# [Work instruction]
Nothing but the lines from the one with "How many pink" through the end of the material should be retyped, word for word and without pictures.

# [Provided records]
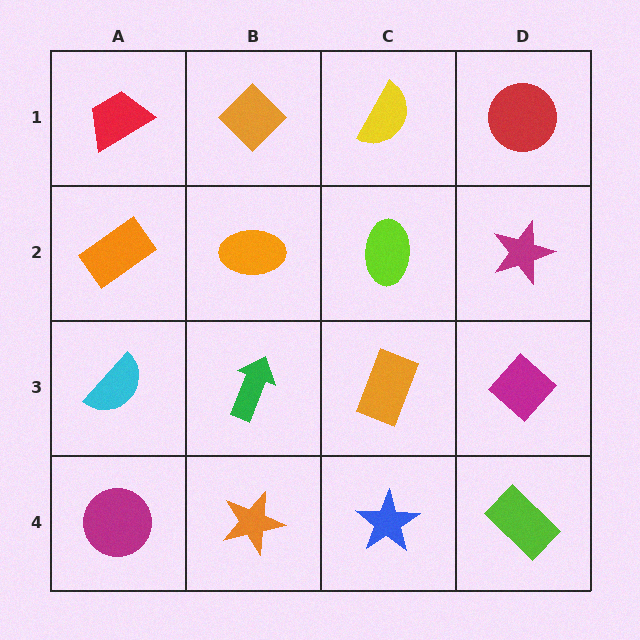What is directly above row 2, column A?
A red trapezoid.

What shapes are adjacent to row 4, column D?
A magenta diamond (row 3, column D), a blue star (row 4, column C).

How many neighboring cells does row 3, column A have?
3.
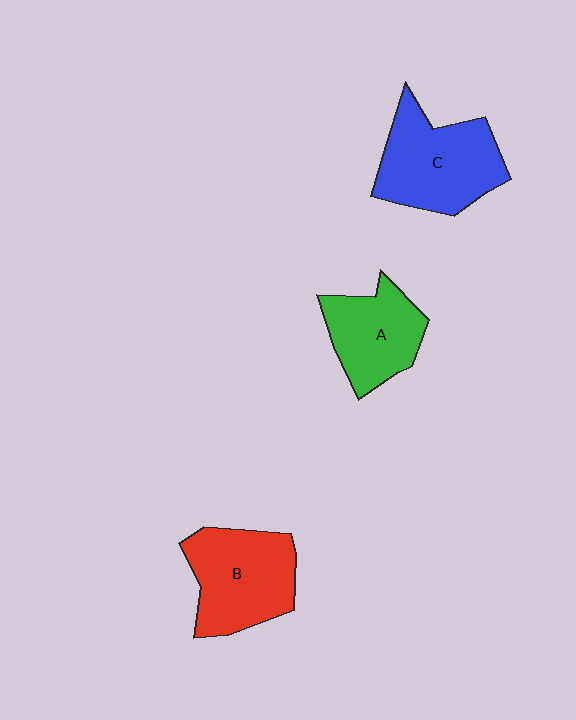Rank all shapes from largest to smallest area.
From largest to smallest: C (blue), B (red), A (green).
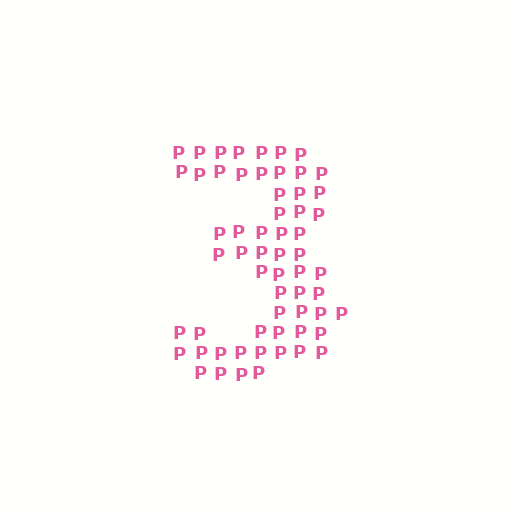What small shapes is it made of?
It is made of small letter P's.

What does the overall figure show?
The overall figure shows the digit 3.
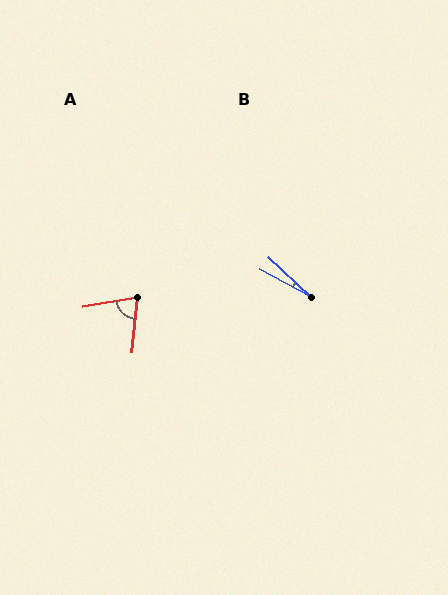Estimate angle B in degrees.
Approximately 15 degrees.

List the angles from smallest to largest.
B (15°), A (75°).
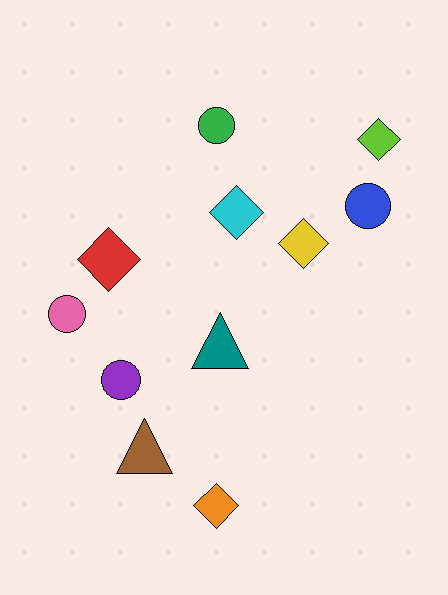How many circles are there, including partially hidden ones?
There are 4 circles.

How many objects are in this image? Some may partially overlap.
There are 11 objects.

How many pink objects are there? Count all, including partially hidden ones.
There is 1 pink object.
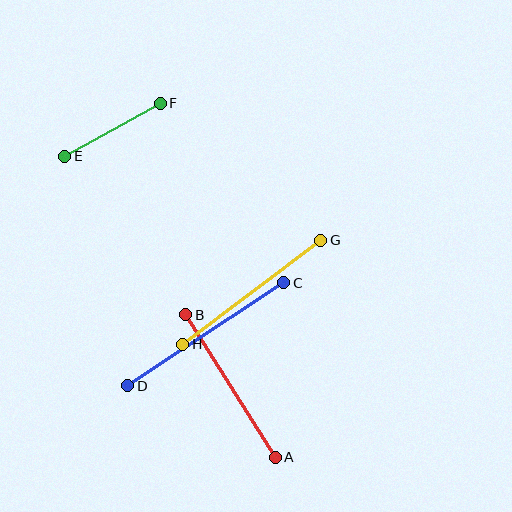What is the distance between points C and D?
The distance is approximately 187 pixels.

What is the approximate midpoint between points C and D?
The midpoint is at approximately (206, 334) pixels.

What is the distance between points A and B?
The distance is approximately 168 pixels.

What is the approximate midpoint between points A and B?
The midpoint is at approximately (231, 386) pixels.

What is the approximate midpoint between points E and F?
The midpoint is at approximately (112, 130) pixels.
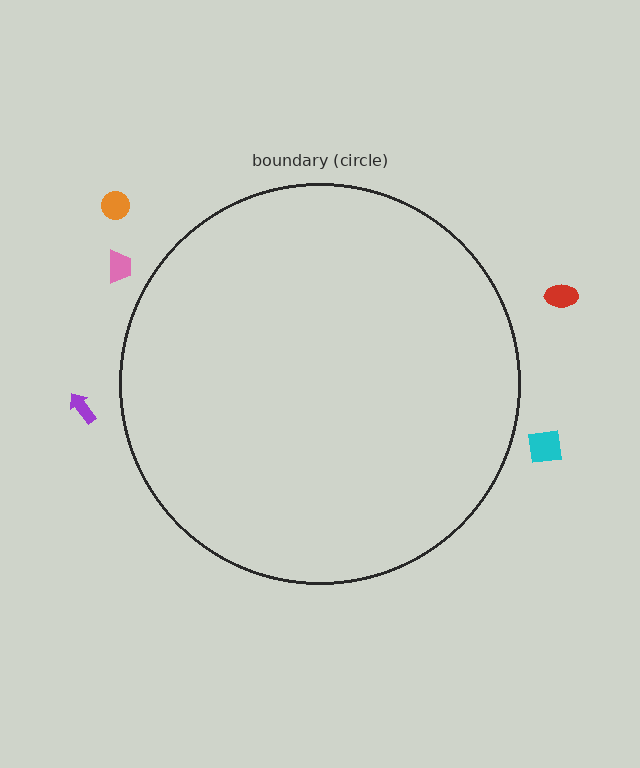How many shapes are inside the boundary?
0 inside, 5 outside.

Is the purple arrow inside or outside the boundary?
Outside.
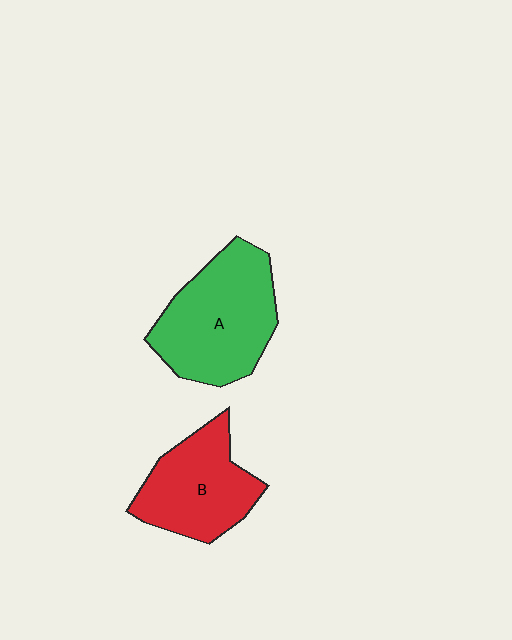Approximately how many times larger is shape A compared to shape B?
Approximately 1.3 times.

# [Exercise solution]
How many pink objects are there? Count all, including partially hidden ones.
There is 1 pink object.
What is the distance between points C and D?
The distance is approximately 187 pixels.

What is the approximate midpoint between points C and D?
The midpoint is at approximately (206, 334) pixels.

What is the distance between points A and B?
The distance is approximately 168 pixels.

What is the approximate midpoint between points A and B?
The midpoint is at approximately (231, 386) pixels.

What is the approximate midpoint between points E and F?
The midpoint is at approximately (112, 130) pixels.
How many shapes are inside the boundary?
0 inside, 5 outside.

Is the purple arrow inside or outside the boundary?
Outside.
Approximately how many times larger is shape A compared to shape B?
Approximately 1.3 times.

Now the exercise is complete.